» Set task: Every record should be copied exactly, except that pictures are to be omitted.

══════

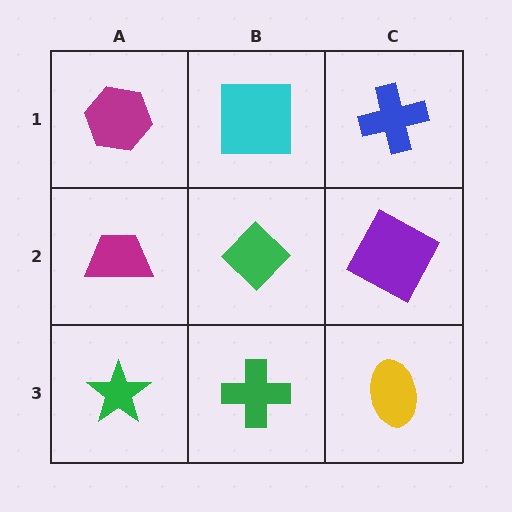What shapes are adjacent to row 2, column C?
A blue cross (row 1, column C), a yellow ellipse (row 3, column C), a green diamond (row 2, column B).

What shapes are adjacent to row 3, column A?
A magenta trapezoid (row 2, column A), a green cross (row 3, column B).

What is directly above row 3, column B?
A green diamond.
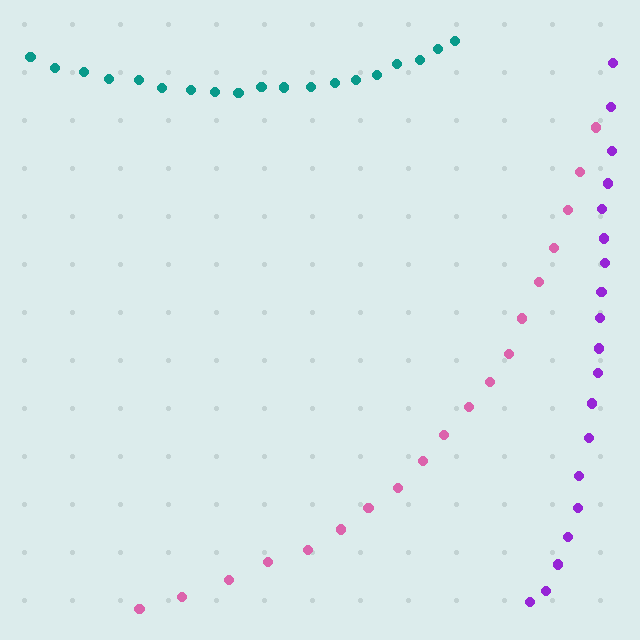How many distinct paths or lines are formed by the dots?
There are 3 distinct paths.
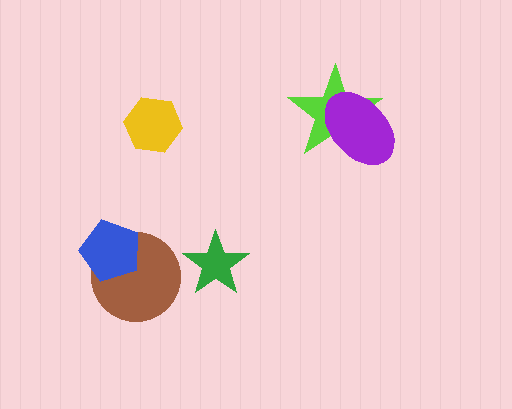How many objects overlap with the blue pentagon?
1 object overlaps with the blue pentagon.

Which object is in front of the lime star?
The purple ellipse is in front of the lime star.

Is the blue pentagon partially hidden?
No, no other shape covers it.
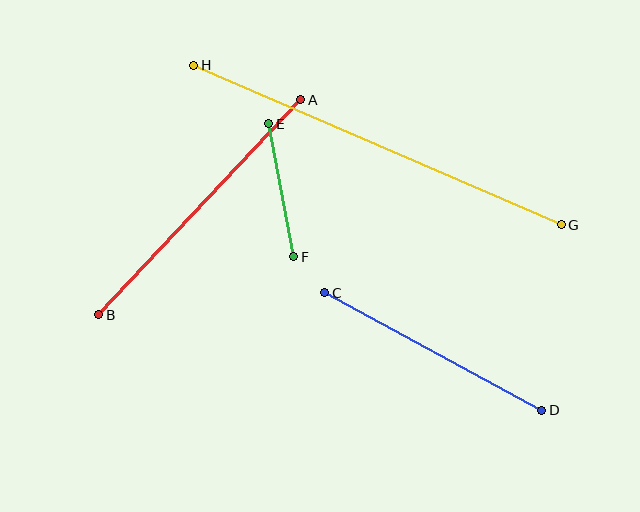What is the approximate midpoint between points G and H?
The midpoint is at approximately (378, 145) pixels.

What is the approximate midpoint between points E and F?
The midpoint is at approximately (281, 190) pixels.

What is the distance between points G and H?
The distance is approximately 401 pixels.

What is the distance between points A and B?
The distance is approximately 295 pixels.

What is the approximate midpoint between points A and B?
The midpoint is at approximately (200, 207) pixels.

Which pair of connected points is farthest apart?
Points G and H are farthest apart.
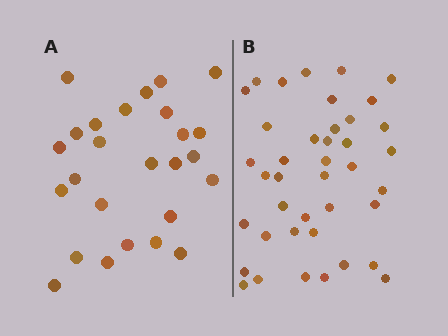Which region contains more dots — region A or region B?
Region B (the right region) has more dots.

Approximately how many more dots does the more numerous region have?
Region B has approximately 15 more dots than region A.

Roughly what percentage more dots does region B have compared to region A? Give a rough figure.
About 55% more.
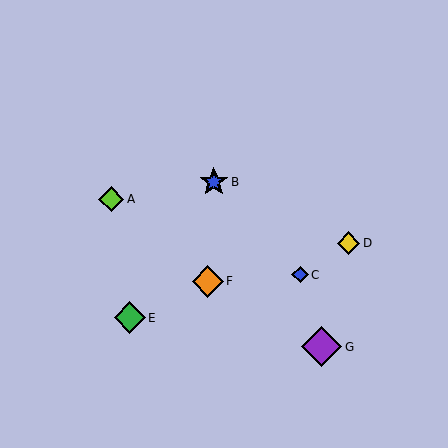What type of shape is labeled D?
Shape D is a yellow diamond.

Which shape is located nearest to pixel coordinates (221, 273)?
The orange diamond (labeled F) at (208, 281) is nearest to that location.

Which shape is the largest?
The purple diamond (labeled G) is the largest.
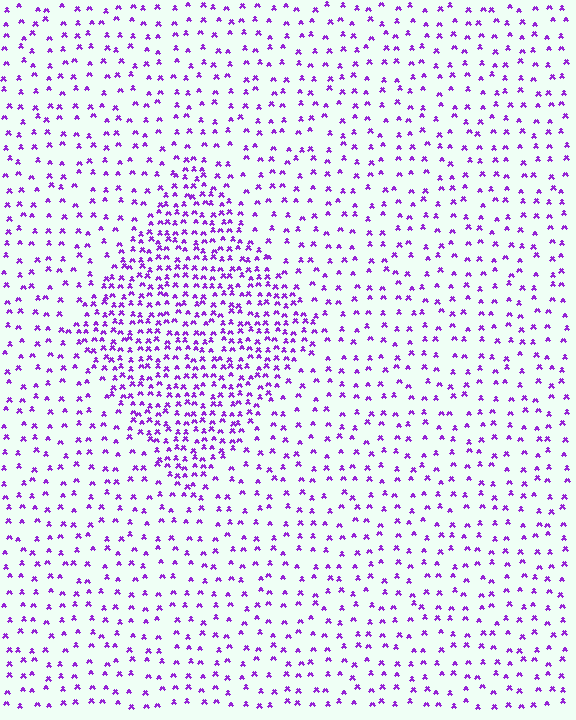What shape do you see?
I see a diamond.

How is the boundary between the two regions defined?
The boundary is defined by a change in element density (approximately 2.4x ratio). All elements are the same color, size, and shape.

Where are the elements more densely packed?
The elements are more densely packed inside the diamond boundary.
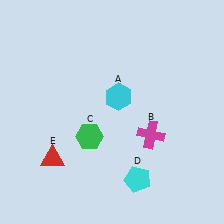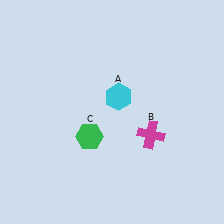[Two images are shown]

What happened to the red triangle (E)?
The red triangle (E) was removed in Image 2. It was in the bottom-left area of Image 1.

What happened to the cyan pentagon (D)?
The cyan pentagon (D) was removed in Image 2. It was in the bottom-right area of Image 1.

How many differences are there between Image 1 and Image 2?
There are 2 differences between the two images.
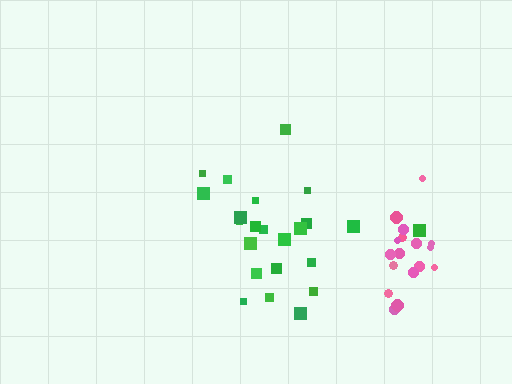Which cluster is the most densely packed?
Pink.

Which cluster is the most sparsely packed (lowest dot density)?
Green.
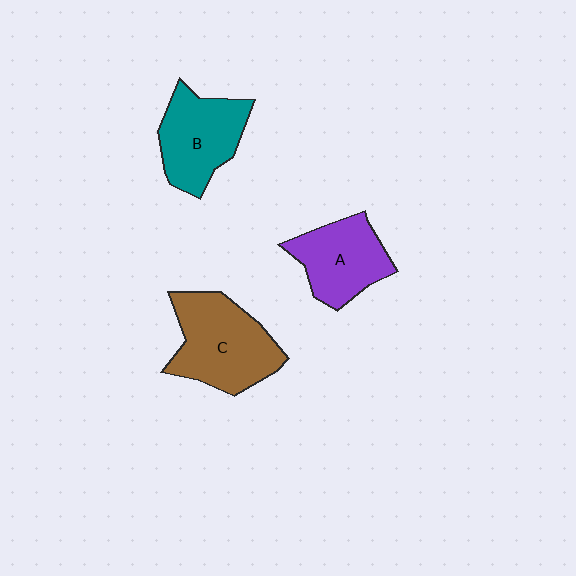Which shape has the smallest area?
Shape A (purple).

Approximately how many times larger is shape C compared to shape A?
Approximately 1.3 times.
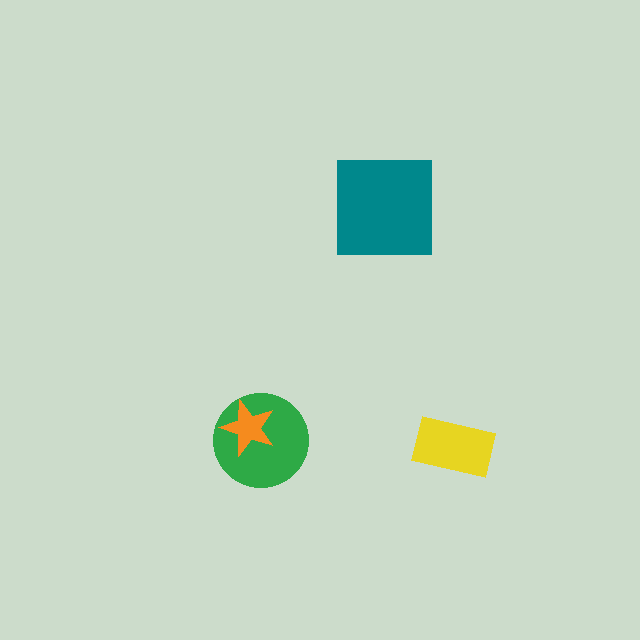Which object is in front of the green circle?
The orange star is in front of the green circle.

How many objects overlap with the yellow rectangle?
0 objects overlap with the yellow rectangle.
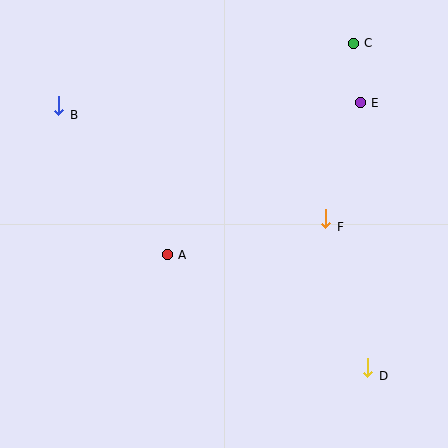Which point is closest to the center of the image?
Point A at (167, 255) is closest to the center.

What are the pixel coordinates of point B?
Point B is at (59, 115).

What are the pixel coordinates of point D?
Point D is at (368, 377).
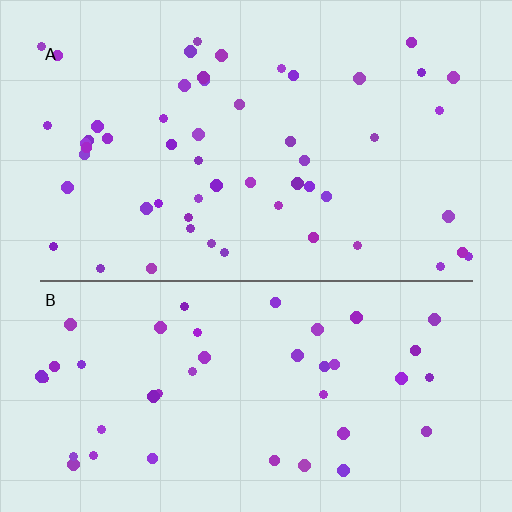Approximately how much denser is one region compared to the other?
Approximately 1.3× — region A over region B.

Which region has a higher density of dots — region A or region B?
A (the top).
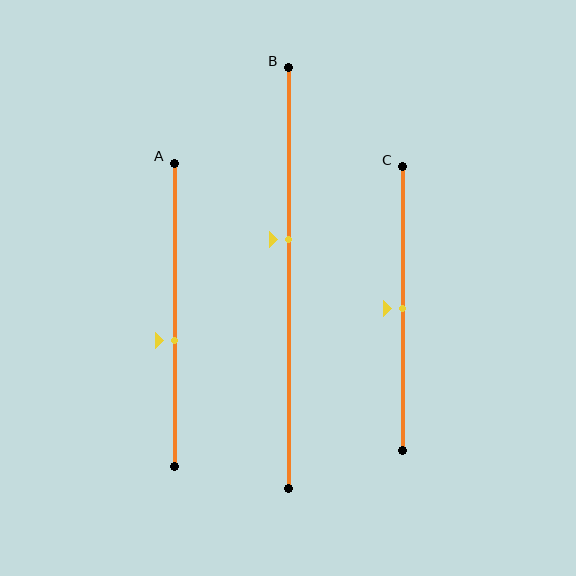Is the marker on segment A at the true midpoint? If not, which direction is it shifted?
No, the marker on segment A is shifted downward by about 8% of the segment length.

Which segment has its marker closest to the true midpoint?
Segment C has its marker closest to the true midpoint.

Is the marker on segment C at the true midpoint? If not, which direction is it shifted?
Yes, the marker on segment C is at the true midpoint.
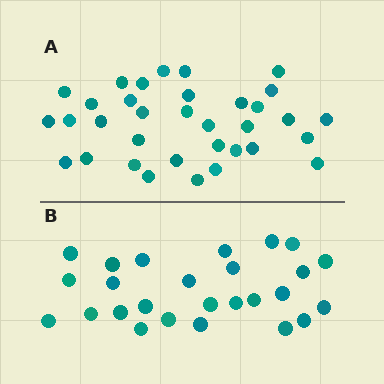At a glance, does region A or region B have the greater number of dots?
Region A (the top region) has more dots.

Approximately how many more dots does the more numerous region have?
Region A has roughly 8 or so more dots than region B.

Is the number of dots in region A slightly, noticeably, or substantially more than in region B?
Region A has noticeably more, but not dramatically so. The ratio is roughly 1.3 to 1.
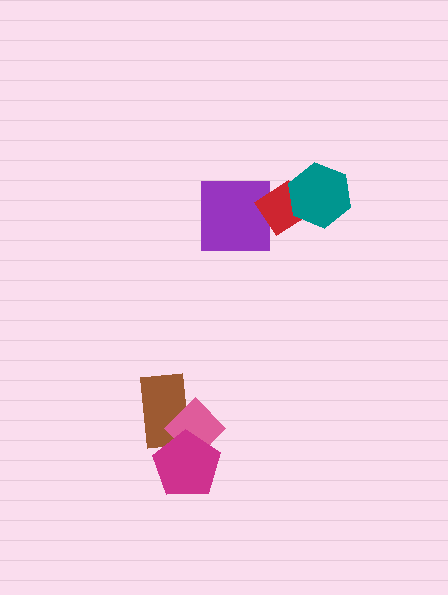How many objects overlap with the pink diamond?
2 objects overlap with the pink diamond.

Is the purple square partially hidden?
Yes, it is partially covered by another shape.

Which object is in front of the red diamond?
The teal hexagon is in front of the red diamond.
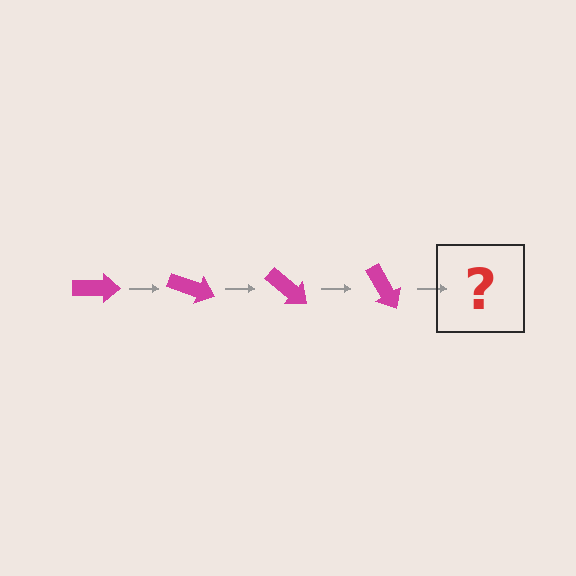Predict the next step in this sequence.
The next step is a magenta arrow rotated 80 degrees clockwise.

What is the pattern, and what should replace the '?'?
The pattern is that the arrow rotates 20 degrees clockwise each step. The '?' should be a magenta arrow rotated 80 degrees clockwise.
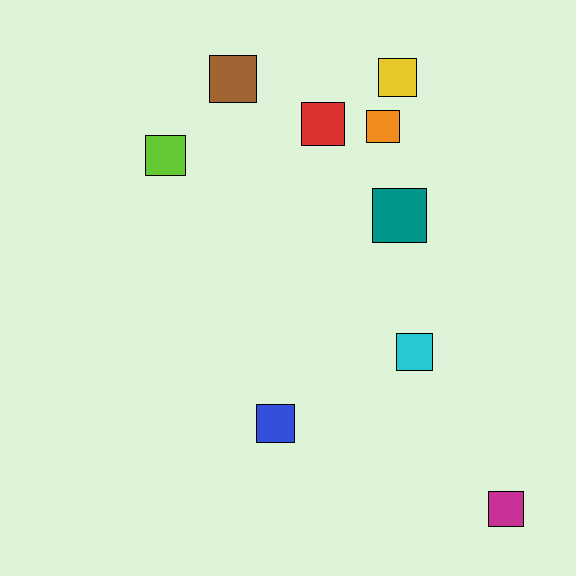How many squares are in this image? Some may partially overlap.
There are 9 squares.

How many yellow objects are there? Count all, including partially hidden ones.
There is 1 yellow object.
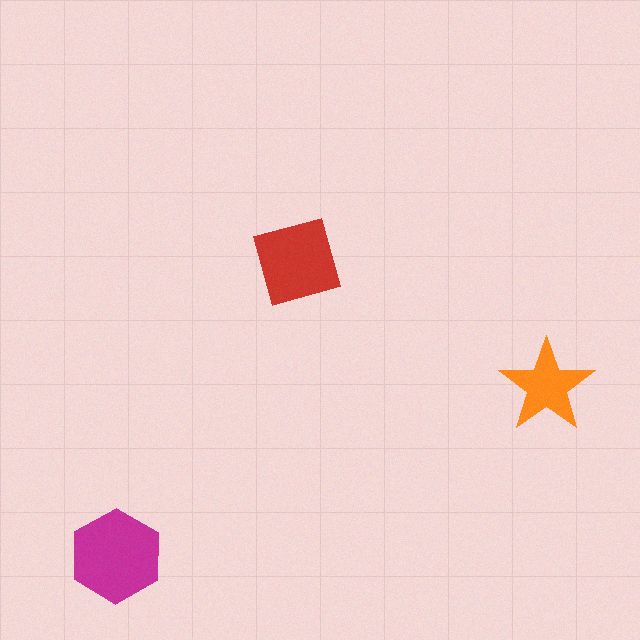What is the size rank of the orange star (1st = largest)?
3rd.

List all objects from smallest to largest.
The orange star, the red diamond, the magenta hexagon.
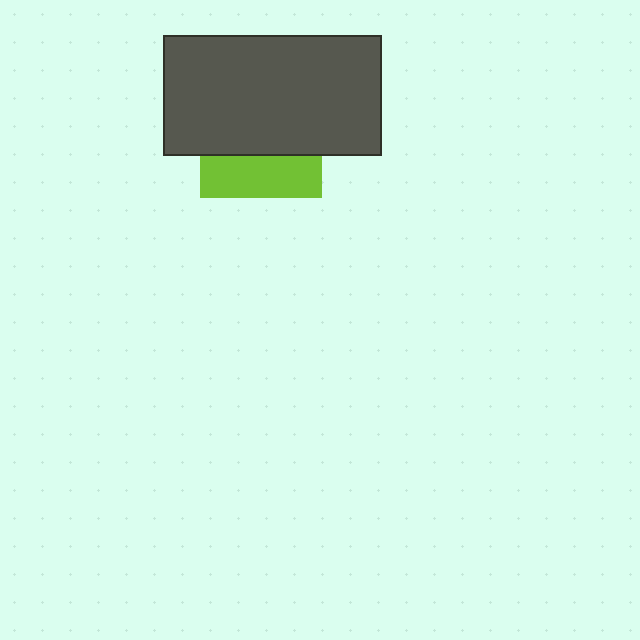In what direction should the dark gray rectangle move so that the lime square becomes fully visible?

══════

» Output for this task:
What shapes are adjacent to row 2, column C?
A blue cross (row 1, column C), a yellow ellipse (row 3, column C), a green diamond (row 2, column B).

What shapes are adjacent to row 3, column A?
A magenta trapezoid (row 2, column A), a green cross (row 3, column B).

What is directly above row 3, column B?
A green diamond.
How many distinct paths or lines are formed by the dots?
There are 3 distinct paths.
How many objects overlap with the blue pentagon?
1 object overlaps with the blue pentagon.

Which object is in front of the lime star?
The purple ellipse is in front of the lime star.

Is the blue pentagon partially hidden?
No, no other shape covers it.
What is the approximate midpoint between points G and H?
The midpoint is at approximately (378, 145) pixels.

What is the approximate midpoint between points E and F?
The midpoint is at approximately (281, 190) pixels.

What is the distance between points G and H?
The distance is approximately 401 pixels.

What is the distance between points A and B?
The distance is approximately 295 pixels.

What is the approximate midpoint between points A and B?
The midpoint is at approximately (200, 207) pixels.

Which pair of connected points is farthest apart?
Points G and H are farthest apart.
Which region contains more dots — region A or region B?
Region B (the right region) has more dots.

Approximately how many more dots does the more numerous region have?
Region B has approximately 15 more dots than region A.

Roughly what percentage more dots does region B have compared to region A? Give a rough figure.
About 55% more.
What type of shape is labeled D?
Shape D is a yellow diamond.

Which shape is located nearest to pixel coordinates (221, 273)?
The orange diamond (labeled F) at (208, 281) is nearest to that location.

Which shape is the largest?
The purple diamond (labeled G) is the largest.
What shape do you see?
I see a diamond.

How is the boundary between the two regions defined?
The boundary is defined by a change in element density (approximately 2.4x ratio). All elements are the same color, size, and shape.

Where are the elements more densely packed?
The elements are more densely packed inside the diamond boundary.
[Two images are shown]

What happened to the red triangle (E)?
The red triangle (E) was removed in Image 2. It was in the bottom-left area of Image 1.

What happened to the cyan pentagon (D)?
The cyan pentagon (D) was removed in Image 2. It was in the bottom-right area of Image 1.

How many differences are there between Image 1 and Image 2?
There are 2 differences between the two images.
Which cluster is the most densely packed?
Pink.

Which cluster is the most sparsely packed (lowest dot density)?
Green.
Which shape has the smallest area?
Shape A (purple).

Approximately how many times larger is shape C compared to shape A?
Approximately 1.3 times.
Which object is in front of the green circle?
The orange star is in front of the green circle.

How many objects overlap with the yellow rectangle?
0 objects overlap with the yellow rectangle.
Which point is closest to the center of the image?
Point A at (167, 255) is closest to the center.

What are the pixel coordinates of point B?
Point B is at (59, 115).

What are the pixel coordinates of point D?
Point D is at (368, 377).
Approximately how much denser is one region compared to the other?
Approximately 1.3× — region A over region B.

Which region has a higher density of dots — region A or region B?
A (the top).
Is the marker on segment A at the true midpoint? If not, which direction is it shifted?
No, the marker on segment A is shifted downward by about 8% of the segment length.

Which segment has its marker closest to the true midpoint?
Segment C has its marker closest to the true midpoint.

Is the marker on segment C at the true midpoint? If not, which direction is it shifted?
Yes, the marker on segment C is at the true midpoint.
At a glance, does region A or region B have the greater number of dots?
Region A (the top region) has more dots.

Approximately how many more dots does the more numerous region have?
Region A has roughly 8 or so more dots than region B.

Is the number of dots in region A slightly, noticeably, or substantially more than in region B?
Region A has noticeably more, but not dramatically so. The ratio is roughly 1.3 to 1.
How many objects overlap with the pink diamond?
2 objects overlap with the pink diamond.

Is the purple square partially hidden?
Yes, it is partially covered by another shape.

Which object is in front of the red diamond?
The teal hexagon is in front of the red diamond.
Predict the next step in this sequence.
The next step is a magenta arrow rotated 80 degrees clockwise.

What is the pattern, and what should replace the '?'?
The pattern is that the arrow rotates 20 degrees clockwise each step. The '?' should be a magenta arrow rotated 80 degrees clockwise.
How many squares are in this image? Some may partially overlap.
There are 9 squares.

How many yellow objects are there? Count all, including partially hidden ones.
There is 1 yellow object.
What is the size rank of the orange star (1st = largest)?
3rd.

List all objects from smallest to largest.
The orange star, the red diamond, the magenta hexagon.
In what direction should the dark gray rectangle move so that the lime square becomes fully visible?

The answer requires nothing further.